Below are records to repeat exactly. Omit the pictures from the copy.

==== RECORDS FOR THE EXERCISE

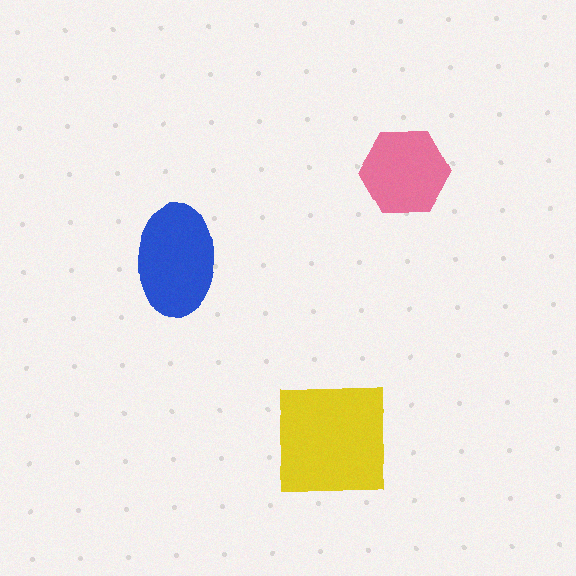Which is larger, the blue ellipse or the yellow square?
The yellow square.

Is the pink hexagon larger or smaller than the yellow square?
Smaller.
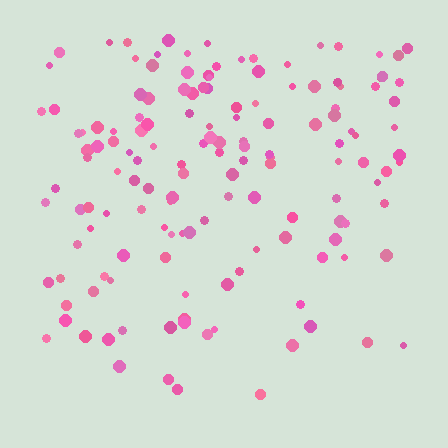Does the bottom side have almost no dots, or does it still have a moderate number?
Still a moderate number, just noticeably fewer than the top.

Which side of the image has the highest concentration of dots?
The top.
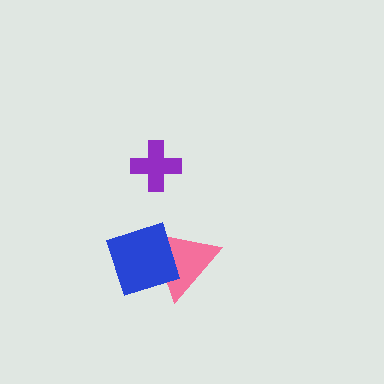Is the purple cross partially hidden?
No, no other shape covers it.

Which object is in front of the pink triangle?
The blue diamond is in front of the pink triangle.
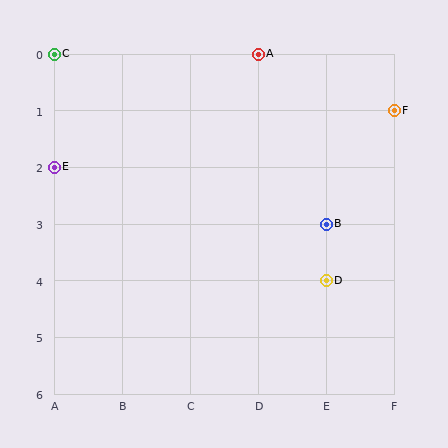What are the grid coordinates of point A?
Point A is at grid coordinates (D, 0).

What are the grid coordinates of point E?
Point E is at grid coordinates (A, 2).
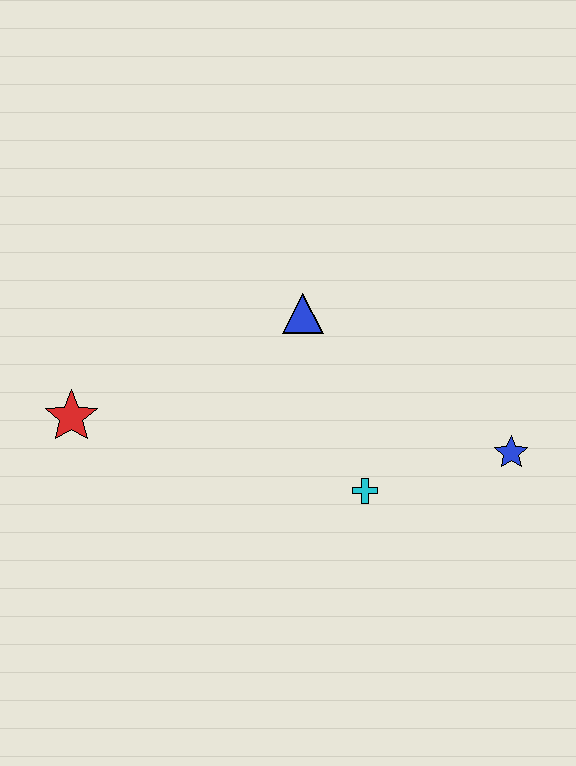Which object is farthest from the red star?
The blue star is farthest from the red star.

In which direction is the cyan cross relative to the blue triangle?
The cyan cross is below the blue triangle.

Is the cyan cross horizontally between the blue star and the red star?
Yes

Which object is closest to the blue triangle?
The cyan cross is closest to the blue triangle.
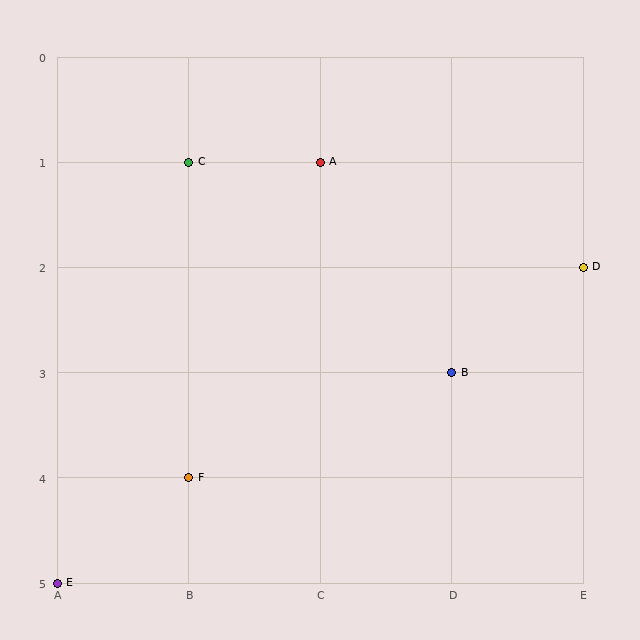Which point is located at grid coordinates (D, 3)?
Point B is at (D, 3).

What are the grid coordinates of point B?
Point B is at grid coordinates (D, 3).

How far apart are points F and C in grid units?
Points F and C are 3 rows apart.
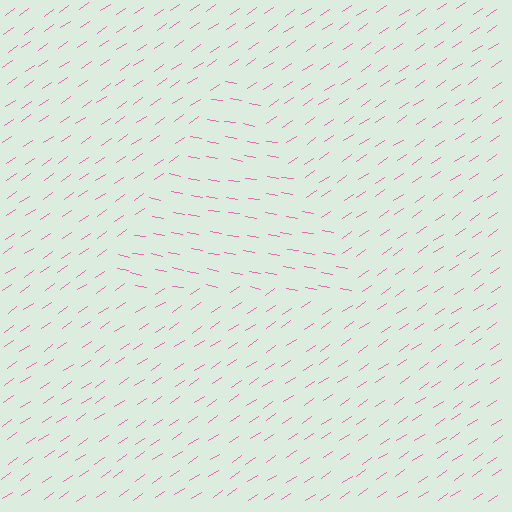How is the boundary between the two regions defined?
The boundary is defined purely by a change in line orientation (approximately 45 degrees difference). All lines are the same color and thickness.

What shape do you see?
I see a triangle.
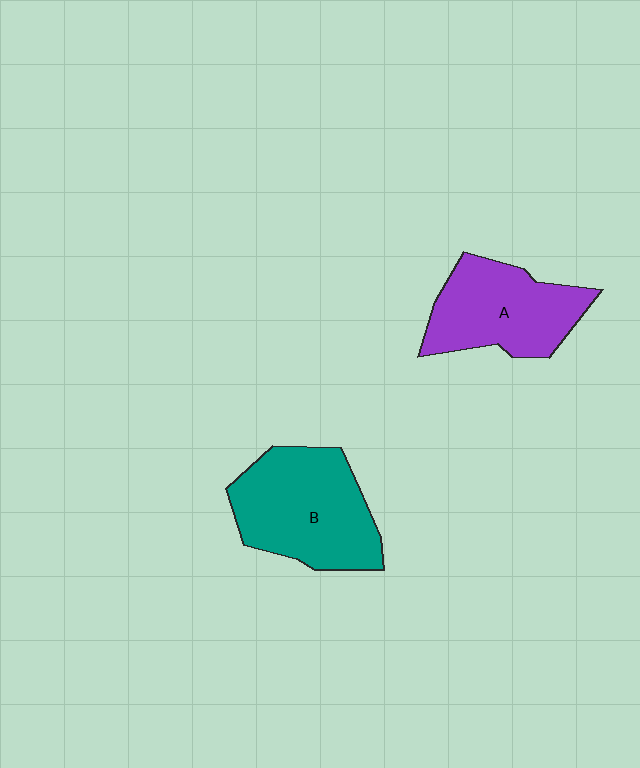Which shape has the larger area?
Shape B (teal).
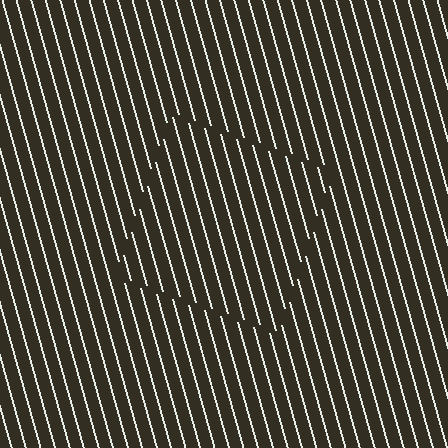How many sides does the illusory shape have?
4 sides — the line-ends trace a square.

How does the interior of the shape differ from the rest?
The interior of the shape contains the same grating, shifted by half a period — the contour is defined by the phase discontinuity where line-ends from the inner and outer gratings abut.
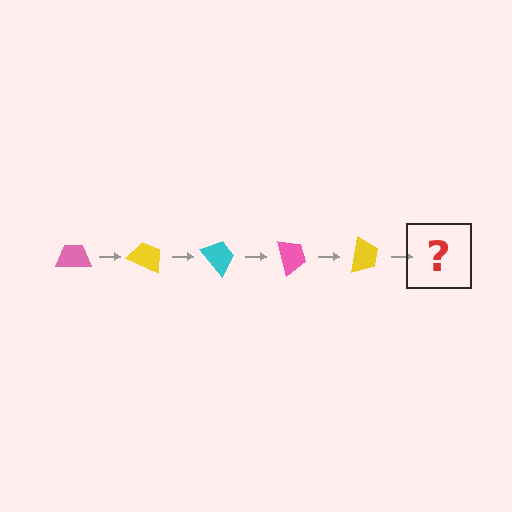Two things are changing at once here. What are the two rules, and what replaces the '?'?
The two rules are that it rotates 25 degrees clockwise each step and the color cycles through pink, yellow, and cyan. The '?' should be a cyan trapezoid, rotated 125 degrees clockwise from the start.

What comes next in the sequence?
The next element should be a cyan trapezoid, rotated 125 degrees clockwise from the start.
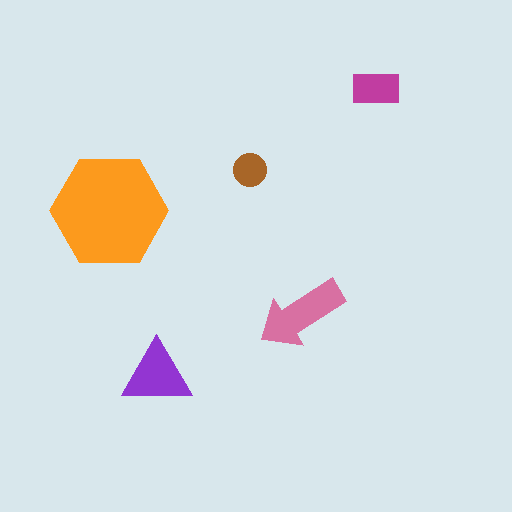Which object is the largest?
The orange hexagon.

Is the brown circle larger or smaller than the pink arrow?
Smaller.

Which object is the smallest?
The brown circle.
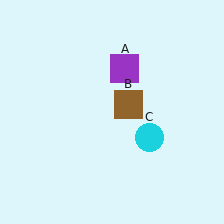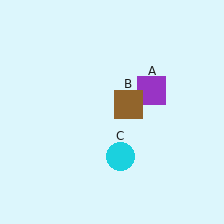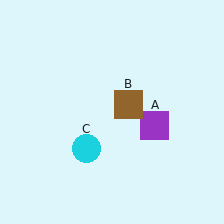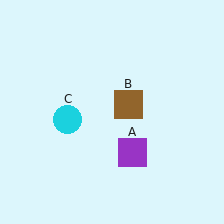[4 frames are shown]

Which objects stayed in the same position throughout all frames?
Brown square (object B) remained stationary.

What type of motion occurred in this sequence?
The purple square (object A), cyan circle (object C) rotated clockwise around the center of the scene.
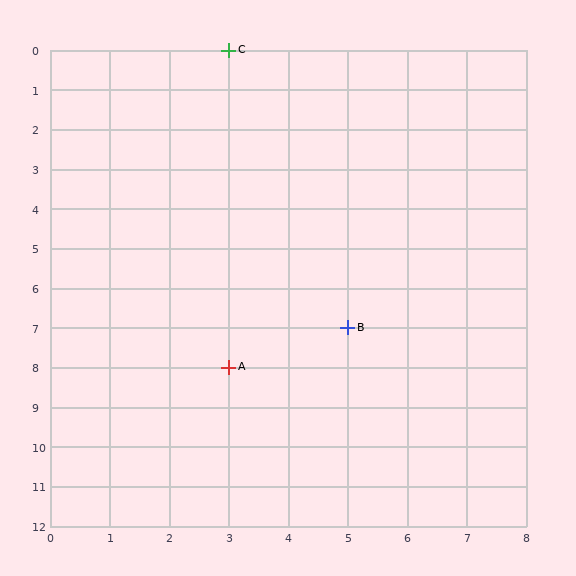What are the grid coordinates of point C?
Point C is at grid coordinates (3, 0).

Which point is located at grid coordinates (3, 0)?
Point C is at (3, 0).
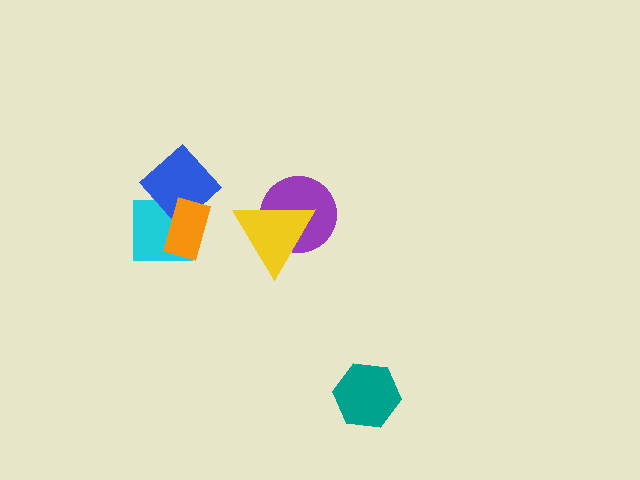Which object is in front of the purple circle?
The yellow triangle is in front of the purple circle.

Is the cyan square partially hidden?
Yes, it is partially covered by another shape.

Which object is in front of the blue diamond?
The orange rectangle is in front of the blue diamond.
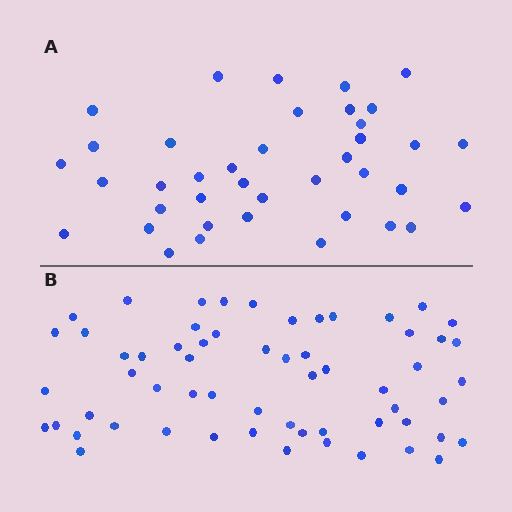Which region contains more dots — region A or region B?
Region B (the bottom region) has more dots.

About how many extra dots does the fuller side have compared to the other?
Region B has approximately 20 more dots than region A.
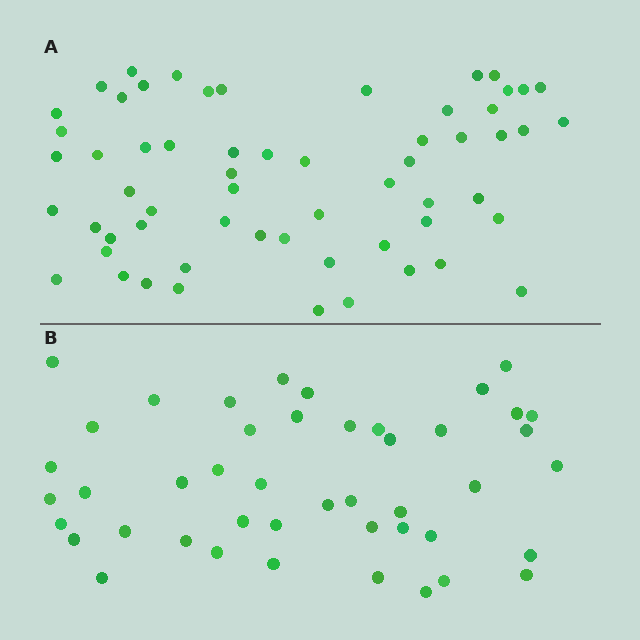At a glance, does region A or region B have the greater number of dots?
Region A (the top region) has more dots.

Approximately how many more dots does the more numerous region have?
Region A has approximately 15 more dots than region B.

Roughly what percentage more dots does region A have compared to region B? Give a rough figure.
About 35% more.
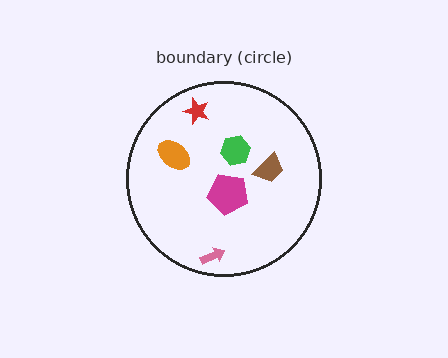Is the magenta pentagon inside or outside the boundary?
Inside.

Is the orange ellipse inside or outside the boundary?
Inside.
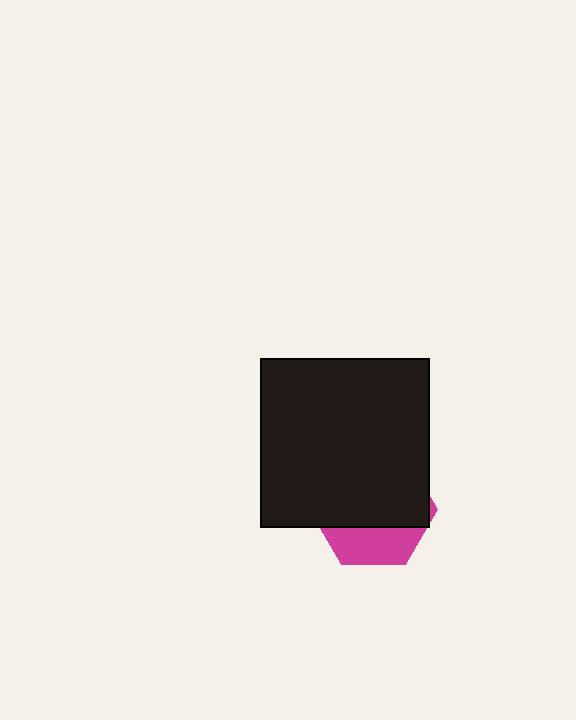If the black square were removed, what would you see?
You would see the complete magenta hexagon.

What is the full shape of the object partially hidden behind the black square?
The partially hidden object is a magenta hexagon.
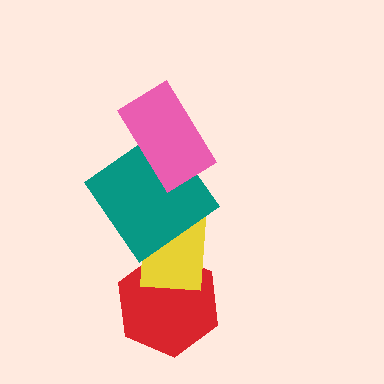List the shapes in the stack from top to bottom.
From top to bottom: the pink rectangle, the teal diamond, the yellow rectangle, the red hexagon.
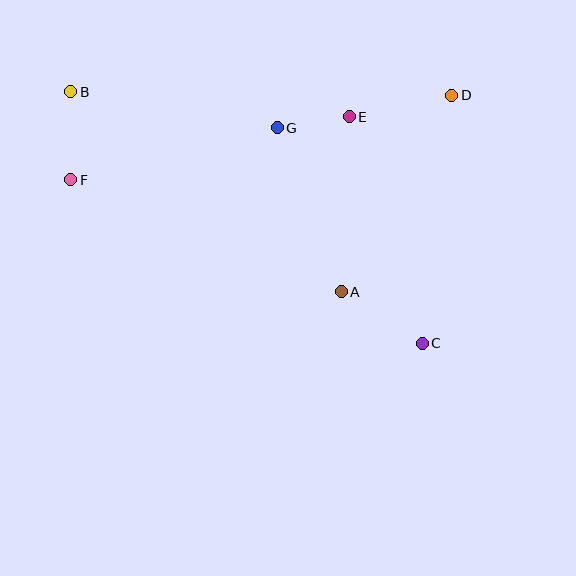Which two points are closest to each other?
Points E and G are closest to each other.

========

RESPONSE FOR THIS EXERCISE:
Which is larger, the blue ellipse or the yellow square?
The yellow square.

Is the pink hexagon larger or smaller than the yellow square?
Smaller.
Does the bottom side have almost no dots, or does it still have a moderate number?
Still a moderate number, just noticeably fewer than the top.

Which side of the image has the highest concentration of dots?
The top.
Is the purple cross partially hidden?
No, no other shape covers it.

Which object is in front of the pink triangle?
The blue diamond is in front of the pink triangle.
What are the grid coordinates of point A?
Point A is at grid coordinates (D, 0).

What are the grid coordinates of point E?
Point E is at grid coordinates (A, 2).
Which object is farthest from the red star?
The blue star is farthest from the red star.

In which direction is the cyan cross relative to the blue triangle?
The cyan cross is below the blue triangle.

Is the cyan cross horizontally between the blue star and the red star?
Yes

Which object is closest to the blue triangle?
The cyan cross is closest to the blue triangle.
Which point is located at grid coordinates (D, 3)?
Point B is at (D, 3).

What are the grid coordinates of point B?
Point B is at grid coordinates (D, 3).

How far apart are points F and C in grid units?
Points F and C are 3 rows apart.
How is the boundary between the two regions defined?
The boundary is defined purely by a change in line orientation (approximately 45 degrees difference). All lines are the same color and thickness.

What shape do you see?
I see a triangle.
Which shape has the larger area?
Shape B (teal).
How many sides does the illusory shape have?
4 sides — the line-ends trace a square.

How does the interior of the shape differ from the rest?
The interior of the shape contains the same grating, shifted by half a period — the contour is defined by the phase discontinuity where line-ends from the inner and outer gratings abut.
Two things are changing at once here. What are the two rules, and what replaces the '?'?
The two rules are that it rotates 25 degrees clockwise each step and the color cycles through pink, yellow, and cyan. The '?' should be a cyan trapezoid, rotated 125 degrees clockwise from the start.

What comes next in the sequence?
The next element should be a cyan trapezoid, rotated 125 degrees clockwise from the start.
Which object is the largest?
The orange hexagon.

Is the brown circle larger or smaller than the pink arrow?
Smaller.

Which object is the smallest?
The brown circle.
[4 frames are shown]

Which objects stayed in the same position throughout all frames?
Brown square (object B) remained stationary.

What type of motion occurred in this sequence?
The purple square (object A), cyan circle (object C) rotated clockwise around the center of the scene.
What are the grid coordinates of point C?
Point C is at grid coordinates (3, 0).

Which point is located at grid coordinates (3, 0)?
Point C is at (3, 0).
Which object is in front of the purple circle?
The yellow triangle is in front of the purple circle.

Is the cyan square partially hidden?
Yes, it is partially covered by another shape.

Which object is in front of the blue diamond?
The orange rectangle is in front of the blue diamond.
Which region contains more dots — region A or region B?
Region B (the bottom region) has more dots.

About how many extra dots does the fuller side have compared to the other?
Region B has approximately 20 more dots than region A.
At a glance, does region A or region B have the greater number of dots?
Region A (the top region) has more dots.

Approximately how many more dots does the more numerous region have?
Region A has approximately 15 more dots than region B.

Roughly what percentage more dots does region A have compared to region B? Give a rough figure.
About 35% more.
Is the magenta pentagon inside or outside the boundary?
Inside.

Is the orange ellipse inside or outside the boundary?
Inside.
If the black square were removed, what would you see?
You would see the complete magenta hexagon.

What is the full shape of the object partially hidden behind the black square?
The partially hidden object is a magenta hexagon.
List the shapes in the stack from top to bottom.
From top to bottom: the pink rectangle, the teal diamond, the yellow rectangle, the red hexagon.
Which two points are closest to each other?
Points E and G are closest to each other.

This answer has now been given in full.